_DESCRIPTION OF THE TASK_
Identify the line with "How many shapes are in the left region?"; copy word for word that line and every one after it, to the end of the listing. Exclude pictures.

_SUPPLIED RECORDS_
· · · · · · ·
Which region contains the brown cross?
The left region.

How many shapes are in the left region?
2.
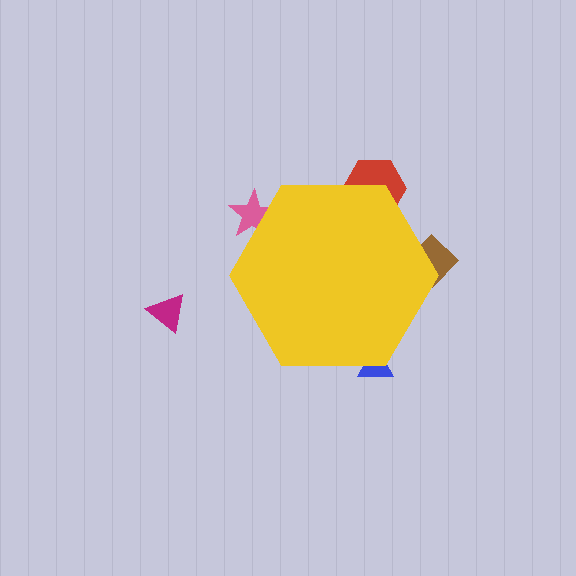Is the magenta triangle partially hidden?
No, the magenta triangle is fully visible.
· · · · · · ·
_WORKED SOLUTION_
How many shapes are in the left region?
2.
Is the magenta triangle partially hidden?
No, the magenta triangle is fully visible.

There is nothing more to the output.